SET EXERCISE => In this exercise, print only the lines of the records below from the one with "What is the distance between points C and D?" through the one with "Which object is", inclusive. Pictures are not part of the copy.

SOURCE RECORDS =>

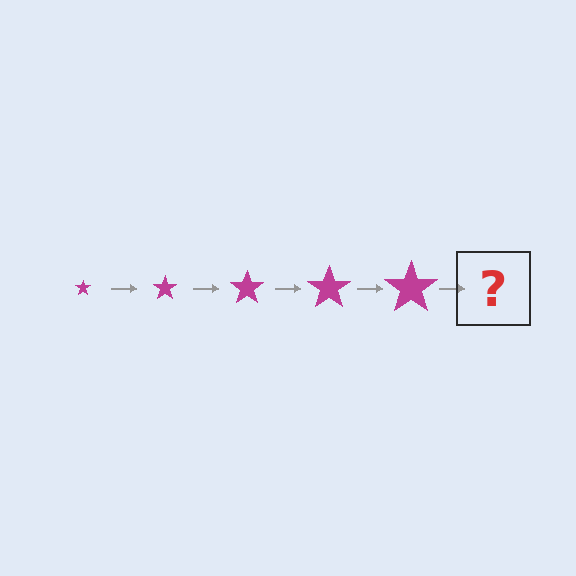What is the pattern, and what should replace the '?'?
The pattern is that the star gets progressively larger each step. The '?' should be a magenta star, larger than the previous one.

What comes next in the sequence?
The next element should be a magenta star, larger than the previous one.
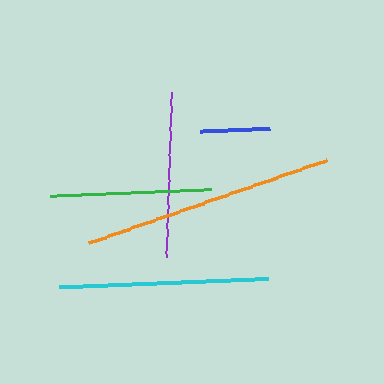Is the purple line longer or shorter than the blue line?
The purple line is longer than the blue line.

==

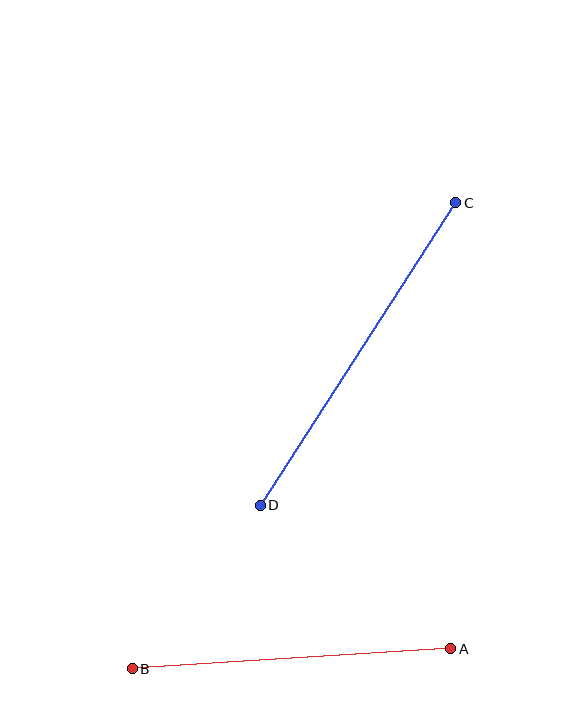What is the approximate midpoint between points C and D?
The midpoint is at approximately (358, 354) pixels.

==

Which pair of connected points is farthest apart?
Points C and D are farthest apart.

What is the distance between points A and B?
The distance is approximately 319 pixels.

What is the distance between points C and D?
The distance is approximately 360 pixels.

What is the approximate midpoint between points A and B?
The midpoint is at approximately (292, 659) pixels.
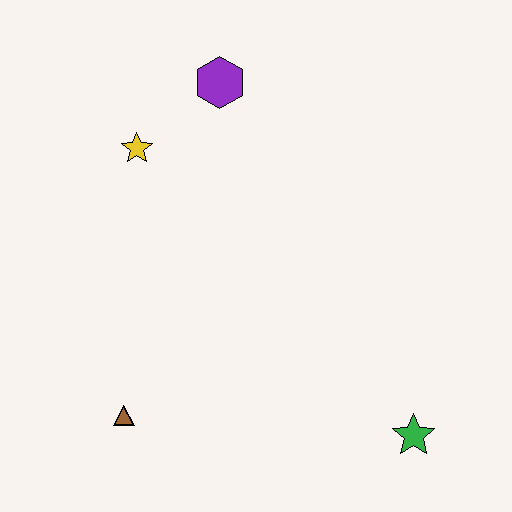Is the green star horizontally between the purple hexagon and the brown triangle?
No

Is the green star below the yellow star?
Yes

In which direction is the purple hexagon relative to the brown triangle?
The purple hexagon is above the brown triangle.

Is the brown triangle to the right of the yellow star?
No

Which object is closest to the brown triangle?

COMPLETE OUTPUT =>
What is the distance between points C and D?
The distance is approximately 360 pixels.

What is the approximate midpoint between points A and B?
The midpoint is at approximately (292, 659) pixels.
Is the green star horizontally between the purple hexagon and the brown triangle?
No

Is the green star below the yellow star?
Yes

In which direction is the purple hexagon relative to the brown triangle?
The purple hexagon is above the brown triangle.

Is the brown triangle to the right of the yellow star?
No

Which object is closest to the brown triangle?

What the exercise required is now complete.